Task requirements ▸
Skip every image and restate the data word for word.
------------------------------------
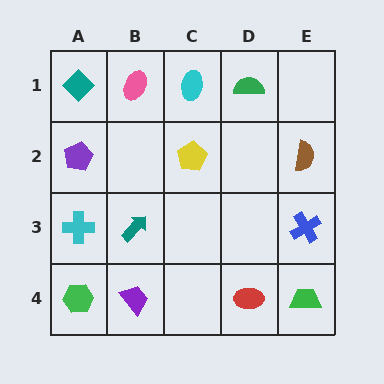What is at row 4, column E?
A green trapezoid.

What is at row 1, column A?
A teal diamond.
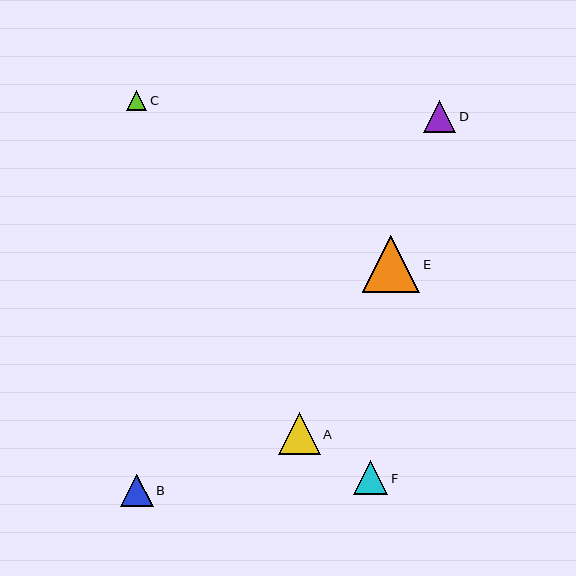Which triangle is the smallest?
Triangle C is the smallest with a size of approximately 20 pixels.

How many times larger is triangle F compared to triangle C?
Triangle F is approximately 1.7 times the size of triangle C.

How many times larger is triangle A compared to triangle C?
Triangle A is approximately 2.1 times the size of triangle C.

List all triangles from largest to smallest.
From largest to smallest: E, A, F, B, D, C.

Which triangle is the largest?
Triangle E is the largest with a size of approximately 57 pixels.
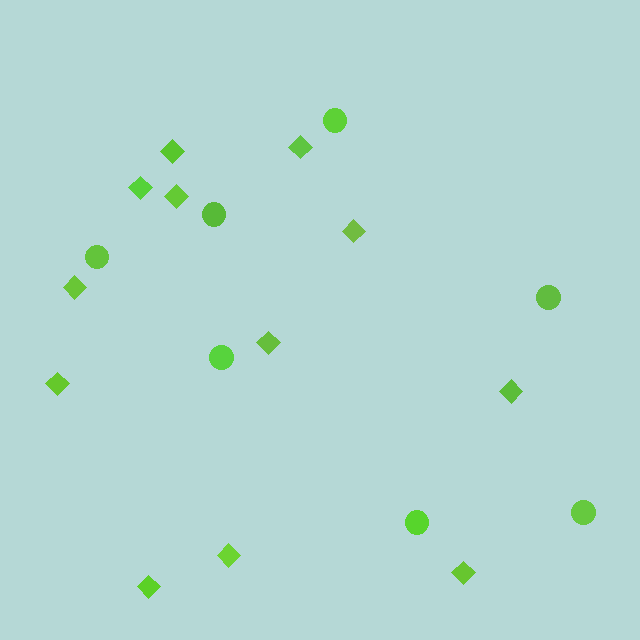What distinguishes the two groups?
There are 2 groups: one group of diamonds (12) and one group of circles (7).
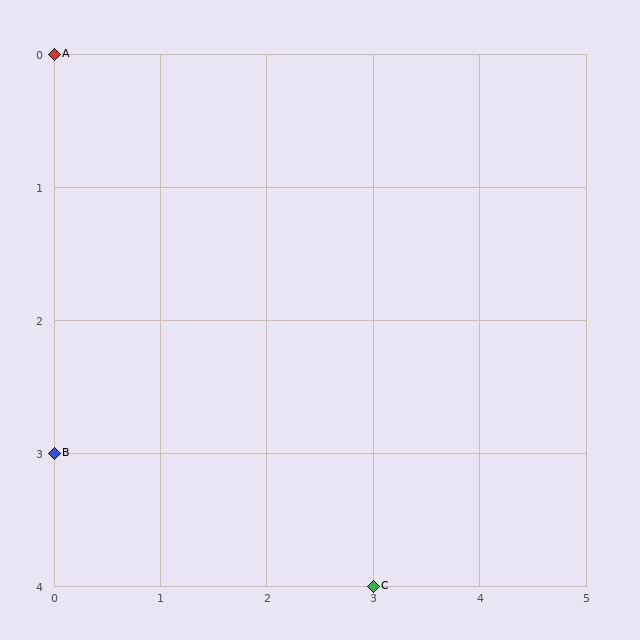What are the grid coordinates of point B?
Point B is at grid coordinates (0, 3).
------------------------------------
Complete output ▸
What is at row 4, column E?
A green trapezoid.

What is at row 1, column A?
A teal diamond.
Which triangle is the smallest?
Triangle C is the smallest with a size of approximately 20 pixels.

How many times larger is triangle F compared to triangle C?
Triangle F is approximately 1.7 times the size of triangle C.

How many times larger is triangle A compared to triangle C?
Triangle A is approximately 2.1 times the size of triangle C.

List all triangles from largest to smallest.
From largest to smallest: E, A, F, B, D, C.

Which triangle is the largest?
Triangle E is the largest with a size of approximately 57 pixels.
What distinguishes the two groups?
There are 2 groups: one group of diamonds (12) and one group of circles (7).
What are the grid coordinates of point B?
Point B is at grid coordinates (0, 3).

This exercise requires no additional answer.